Job:
Reproduce the listing word for word, leaving every picture behind.

Given information:
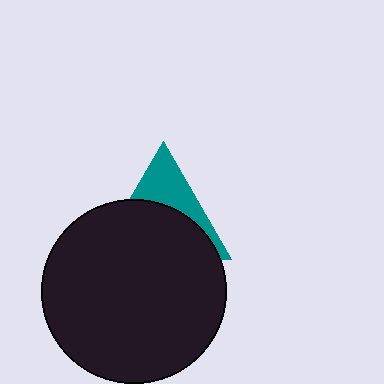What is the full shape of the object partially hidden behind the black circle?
The partially hidden object is a teal triangle.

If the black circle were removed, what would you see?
You would see the complete teal triangle.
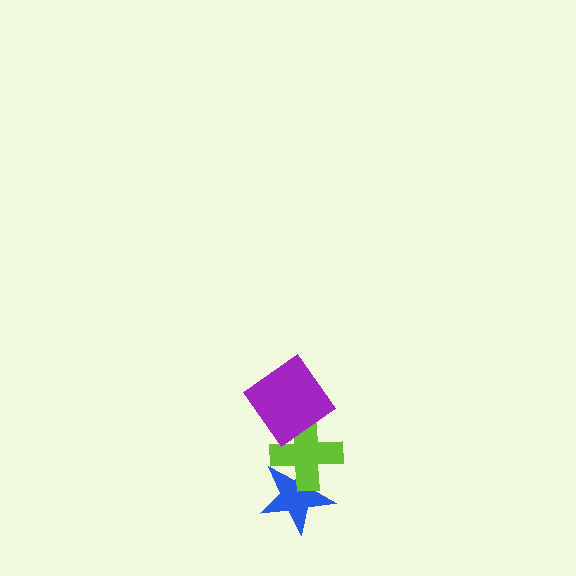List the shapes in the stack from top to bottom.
From top to bottom: the purple diamond, the lime cross, the blue star.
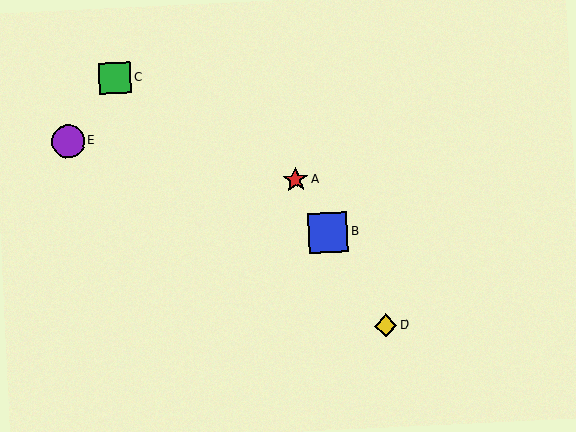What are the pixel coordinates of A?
Object A is at (295, 180).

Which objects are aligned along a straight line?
Objects A, B, D are aligned along a straight line.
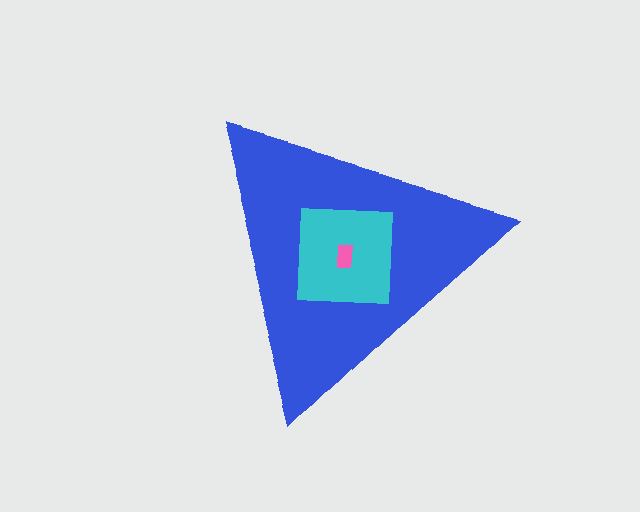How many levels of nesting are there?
3.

Result:
What is the full shape of the object partially hidden behind the black circle?
The partially hidden object is a teal triangle.

If the black circle were removed, what would you see?
You would see the complete teal triangle.
List the shapes in the stack from top to bottom.
From top to bottom: the purple diamond, the lime cross, the blue star.
What are the pixel coordinates of A?
Object A is at (295, 180).

Which objects are aligned along a straight line?
Objects A, B, D are aligned along a straight line.
How many levels of nesting are there?
3.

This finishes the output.